WHAT YOU SHOULD DO: The entries below need to be written out exactly, with no pictures included.

———

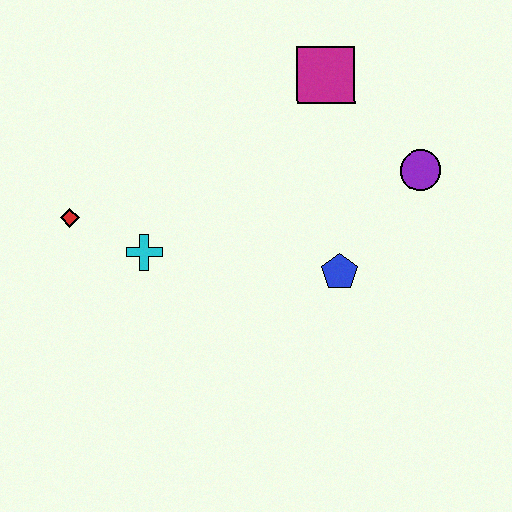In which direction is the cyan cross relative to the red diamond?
The cyan cross is to the right of the red diamond.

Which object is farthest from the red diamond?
The purple circle is farthest from the red diamond.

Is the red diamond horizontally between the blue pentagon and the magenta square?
No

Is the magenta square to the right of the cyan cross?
Yes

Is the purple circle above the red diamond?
Yes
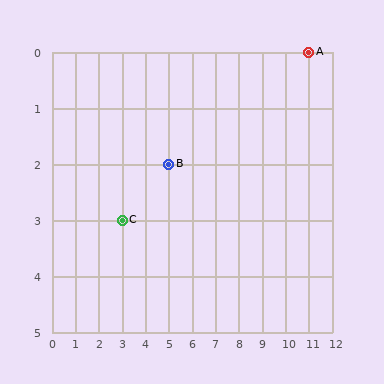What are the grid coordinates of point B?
Point B is at grid coordinates (5, 2).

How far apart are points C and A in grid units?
Points C and A are 8 columns and 3 rows apart (about 8.5 grid units diagonally).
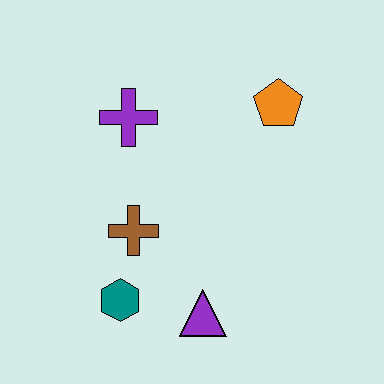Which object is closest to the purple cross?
The brown cross is closest to the purple cross.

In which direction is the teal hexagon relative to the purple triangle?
The teal hexagon is to the left of the purple triangle.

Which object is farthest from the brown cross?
The orange pentagon is farthest from the brown cross.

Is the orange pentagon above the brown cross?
Yes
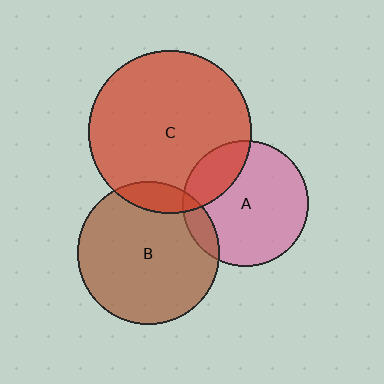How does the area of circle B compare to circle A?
Approximately 1.3 times.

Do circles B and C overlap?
Yes.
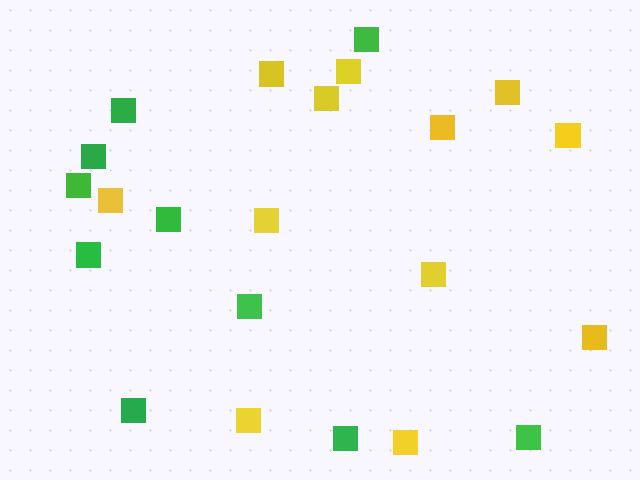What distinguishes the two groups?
There are 2 groups: one group of yellow squares (12) and one group of green squares (10).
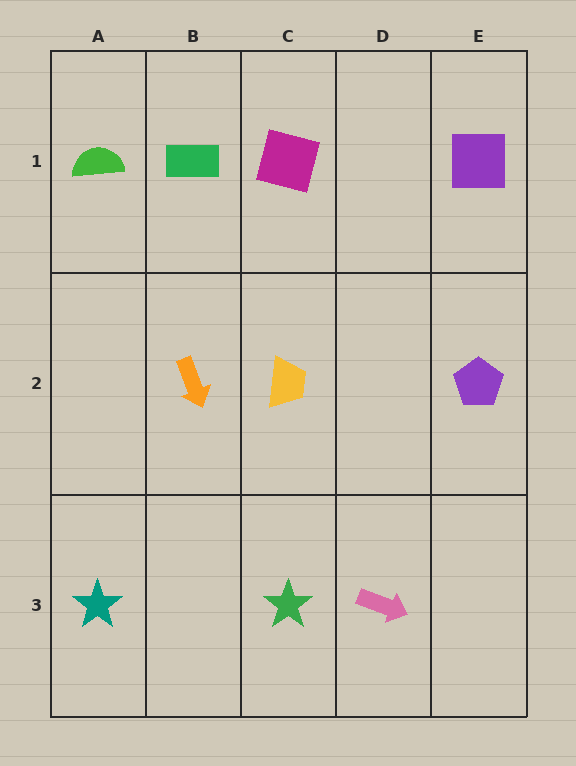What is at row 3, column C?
A green star.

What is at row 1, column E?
A purple square.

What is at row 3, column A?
A teal star.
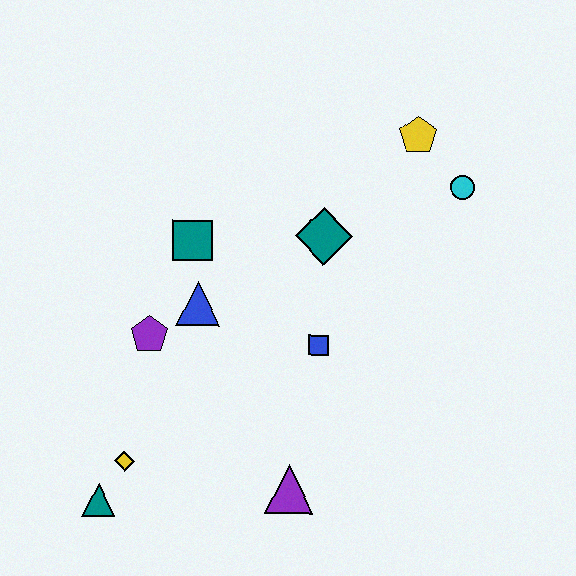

———

FINISHED TASK:
In which direction is the cyan cross relative to the red diamond?
The cyan cross is to the right of the red diamond.

Which object is farthest from the red diamond?
The purple circle is farthest from the red diamond.

Is the red diamond horizontally between the blue pentagon and the magenta square?
No

Is the magenta square to the right of the cyan cross?
Yes

Is the purple circle above the red diamond?
Yes
What are the grid coordinates of point B?
Point B is at grid coordinates (5, 2).

How far apart are points C and A in grid units?
Points C and A are 8 columns and 3 rows apart (about 8.5 grid units diagonally).
Which object is closest to the purple cross?
The brown cross is closest to the purple cross.

In which direction is the teal hexagon relative to the purple triangle?
The teal hexagon is to the left of the purple triangle.

Which object is farthest from the brown cross?
The orange pentagon is farthest from the brown cross.

Is the orange pentagon above the brown cross?
Yes
How does the area of circle B compare to circle A?
Approximately 1.3 times.

Do circles B and C overlap?
Yes.
What distinguishes the two groups?
There are 2 groups: one group of yellow squares (12) and one group of green squares (10).
What is at row 3, column C?
A green star.

What is at row 1, column E?
A purple square.

What is at row 3, column A?
A teal star.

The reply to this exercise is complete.